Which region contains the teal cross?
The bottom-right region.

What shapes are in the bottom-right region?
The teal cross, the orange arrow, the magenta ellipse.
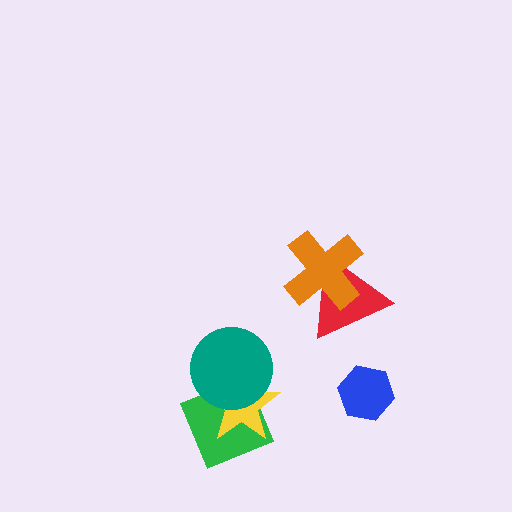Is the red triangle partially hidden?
Yes, it is partially covered by another shape.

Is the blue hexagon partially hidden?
No, no other shape covers it.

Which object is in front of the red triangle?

_What is asked:_
Transcribe the records above exactly, but only from the line that contains "Is the blue hexagon partially hidden?" through their final line, inclusive.

_Solution for this problem:_
Is the blue hexagon partially hidden?
No, no other shape covers it.

Which object is in front of the red triangle?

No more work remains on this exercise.